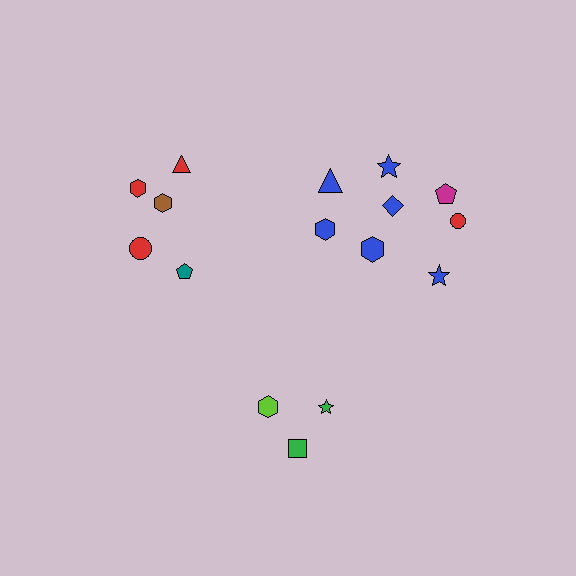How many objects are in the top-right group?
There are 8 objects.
§ §
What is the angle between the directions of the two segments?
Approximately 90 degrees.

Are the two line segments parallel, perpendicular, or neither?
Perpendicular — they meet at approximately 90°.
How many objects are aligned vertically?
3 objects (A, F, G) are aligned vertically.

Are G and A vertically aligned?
§ §
* **AIM OF THE TASK**
From the listing above, output exactly the run of lines that starts with the line containing "How many objects are aligned vertically?" and ends with the line containing "Are G and A vertically aligned?".

* **OUTPUT FOR THIS TASK**
How many objects are aligned vertically?
3 objects (A, F, G) are aligned vertically.

Are G and A vertically aligned?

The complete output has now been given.